(Questions on rendered shapes)
++++

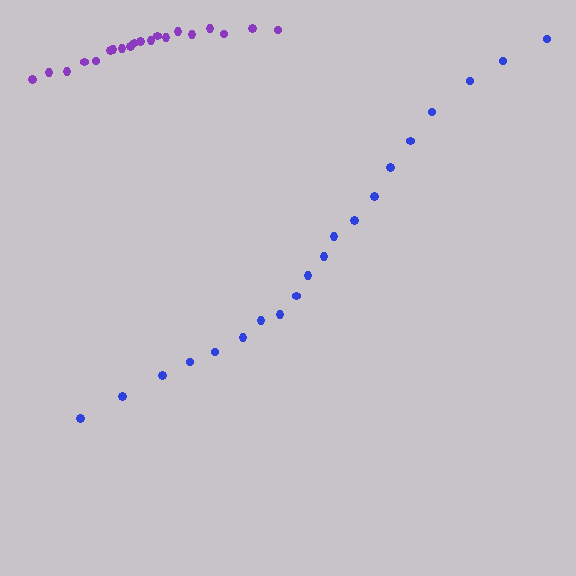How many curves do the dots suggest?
There are 2 distinct paths.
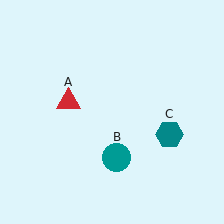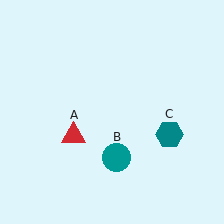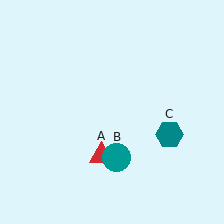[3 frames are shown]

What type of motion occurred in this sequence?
The red triangle (object A) rotated counterclockwise around the center of the scene.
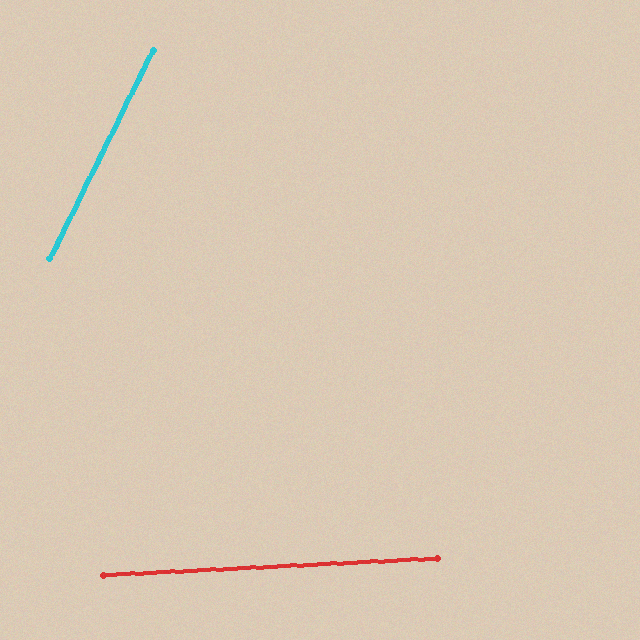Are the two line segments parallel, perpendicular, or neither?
Neither parallel nor perpendicular — they differ by about 61°.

++++

- [What is asked]: Reproduce the full listing above verbatim, with no pictures included.

- [Expected answer]:
How many curves do the dots suggest?
There are 2 distinct paths.
[3 frames are shown]

What type of motion occurred in this sequence?
The red triangle (object A) rotated counterclockwise around the center of the scene.
Are the two line segments parallel, perpendicular, or neither?
Neither parallel nor perpendicular — they differ by about 61°.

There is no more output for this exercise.